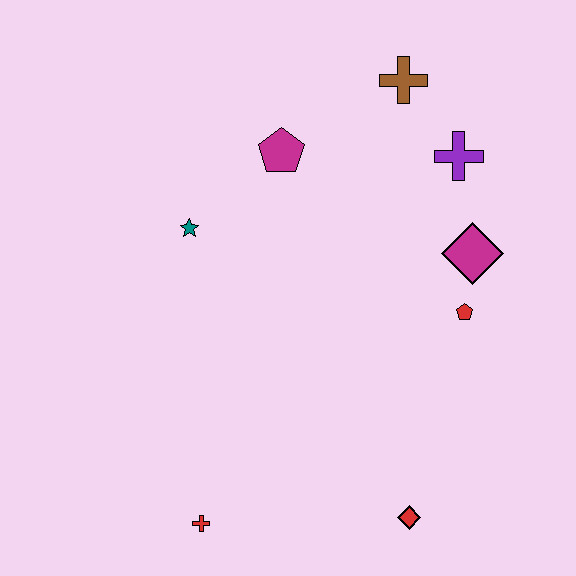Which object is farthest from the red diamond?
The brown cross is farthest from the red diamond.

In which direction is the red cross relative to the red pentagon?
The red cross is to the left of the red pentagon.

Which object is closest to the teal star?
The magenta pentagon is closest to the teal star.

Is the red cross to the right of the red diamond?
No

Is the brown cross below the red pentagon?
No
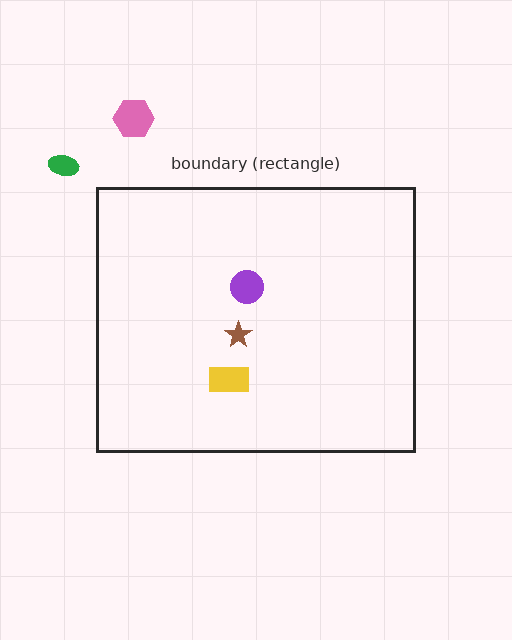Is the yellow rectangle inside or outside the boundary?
-------
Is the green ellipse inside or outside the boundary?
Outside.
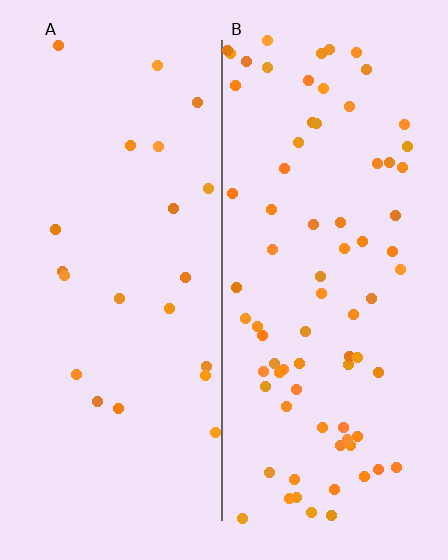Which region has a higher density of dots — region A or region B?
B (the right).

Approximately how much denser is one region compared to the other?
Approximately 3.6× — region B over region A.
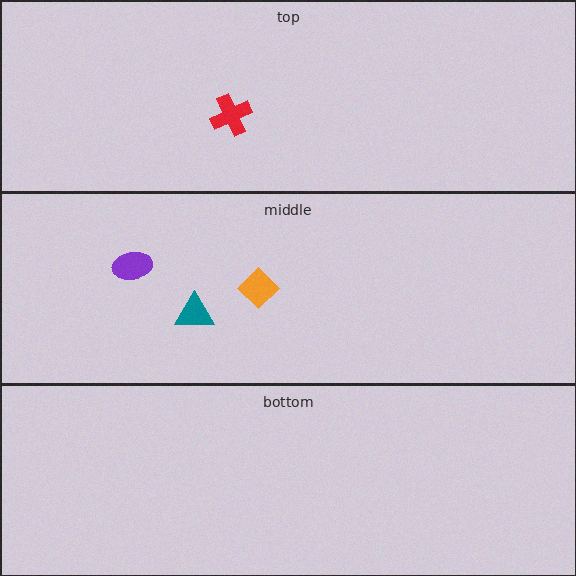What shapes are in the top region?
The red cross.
-------
:: TASK TO COMPLETE ::
Exactly as they stand, quote the lines beginning with the one that contains "Which object is closest to the teal star?" and ending with the one that contains "Is the yellow", with no pictures.

:: SOLUTION ::
Which object is closest to the teal star?
The magenta pentagon is closest to the teal star.

Is the red cross to the right of the red diamond?
No

Is the brown cross below the red pentagon?
No
Is the yellow rectangle inside or outside the boundary?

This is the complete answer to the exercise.